* _REQUIREMENTS_
Omit all pictures, then retype the data exactly as given.

Extracted records

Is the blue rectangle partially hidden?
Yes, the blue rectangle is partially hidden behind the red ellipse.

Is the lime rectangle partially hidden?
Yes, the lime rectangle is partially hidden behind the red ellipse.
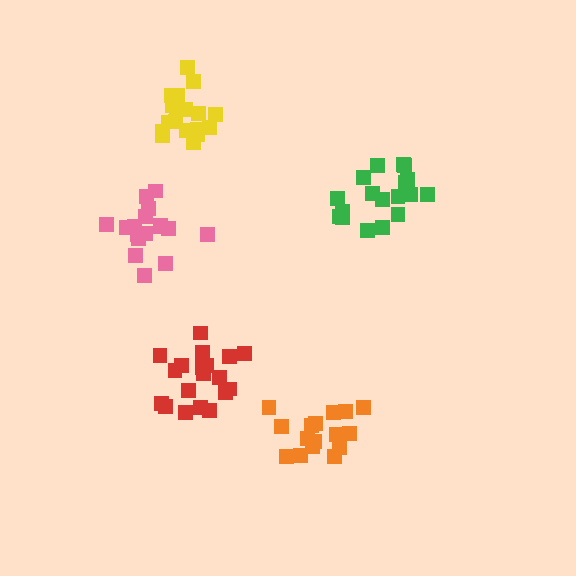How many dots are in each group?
Group 1: 19 dots, Group 2: 18 dots, Group 3: 16 dots, Group 4: 17 dots, Group 5: 18 dots (88 total).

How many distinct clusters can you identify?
There are 5 distinct clusters.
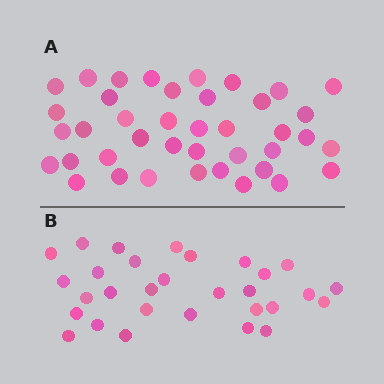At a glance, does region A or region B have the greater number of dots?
Region A (the top region) has more dots.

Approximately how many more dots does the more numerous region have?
Region A has roughly 10 or so more dots than region B.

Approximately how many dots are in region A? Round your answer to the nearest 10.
About 40 dots.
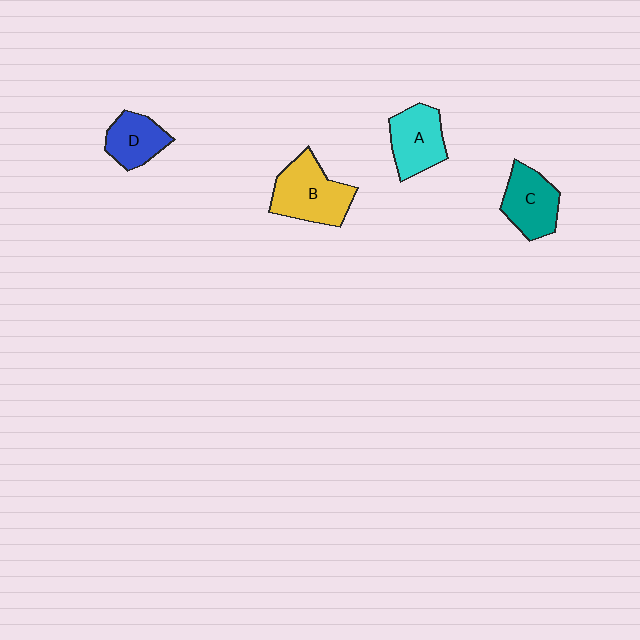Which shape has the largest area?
Shape B (yellow).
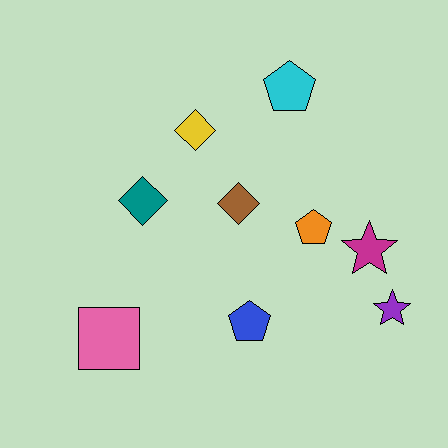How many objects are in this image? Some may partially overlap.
There are 9 objects.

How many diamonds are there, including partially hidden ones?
There are 3 diamonds.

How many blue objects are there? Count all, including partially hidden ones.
There is 1 blue object.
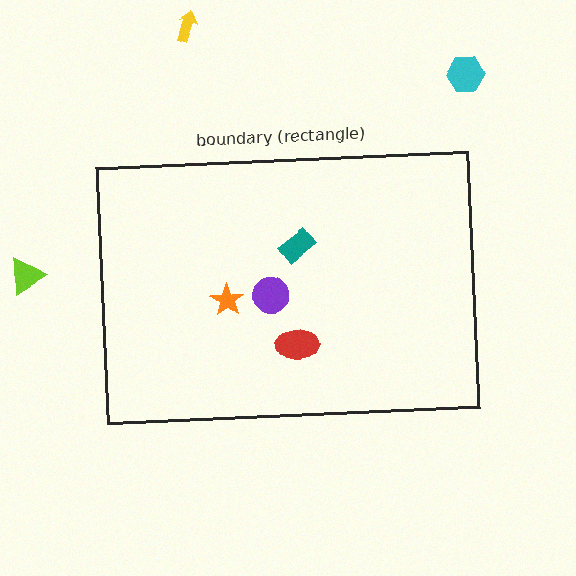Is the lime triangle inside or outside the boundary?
Outside.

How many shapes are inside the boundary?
4 inside, 3 outside.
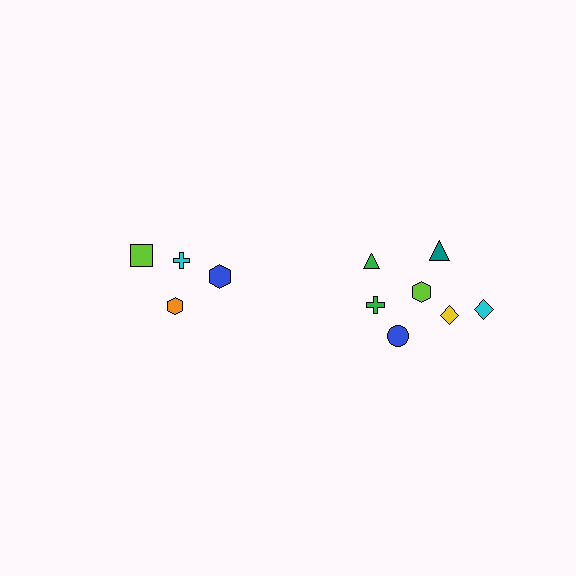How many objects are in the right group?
There are 7 objects.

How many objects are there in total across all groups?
There are 11 objects.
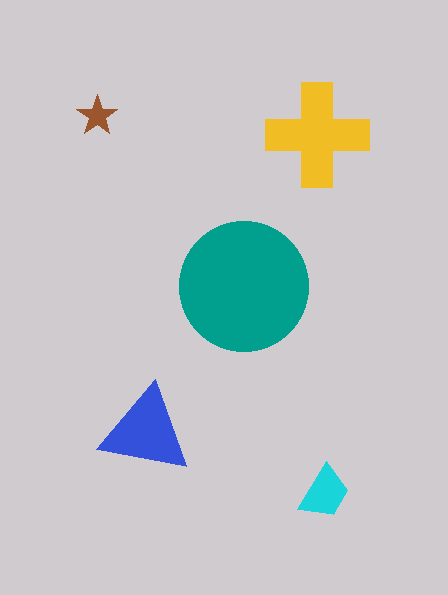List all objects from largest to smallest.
The teal circle, the yellow cross, the blue triangle, the cyan trapezoid, the brown star.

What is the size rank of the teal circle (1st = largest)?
1st.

* _TASK RESPONSE_
Is the blue rectangle partially hidden?
Yes, the blue rectangle is partially hidden behind the red ellipse.

Is the lime rectangle partially hidden?
Yes, the lime rectangle is partially hidden behind the red ellipse.
How many dots are in each group?
Group 1: 19 dots, Group 2: 18 dots, Group 3: 16 dots, Group 4: 17 dots, Group 5: 18 dots (88 total).

How many distinct clusters can you identify?
There are 5 distinct clusters.
At a glance, does region A or region B have the greater number of dots?
Region A (the top region) has more dots.

Approximately how many more dots does the more numerous region have?
Region A has roughly 10 or so more dots than region B.

Approximately how many dots are in region A? Round your answer to the nearest 10.
About 40 dots.
Which shape has the largest area?
Shape B (yellow).
How many objects are in this image? Some may partially overlap.
There are 9 objects.

How many diamonds are there, including partially hidden ones?
There are 3 diamonds.

How many blue objects are there? Count all, including partially hidden ones.
There is 1 blue object.
Is the lime triangle inside or outside the boundary?
Outside.

How many shapes are inside the boundary?
4 inside, 3 outside.
How many objects are in the right group?
There are 7 objects.

How many objects are there in total across all groups?
There are 11 objects.
List all objects from largest to smallest.
The teal circle, the yellow cross, the blue triangle, the cyan trapezoid, the brown star.

What is the size rank of the teal circle (1st = largest)?
1st.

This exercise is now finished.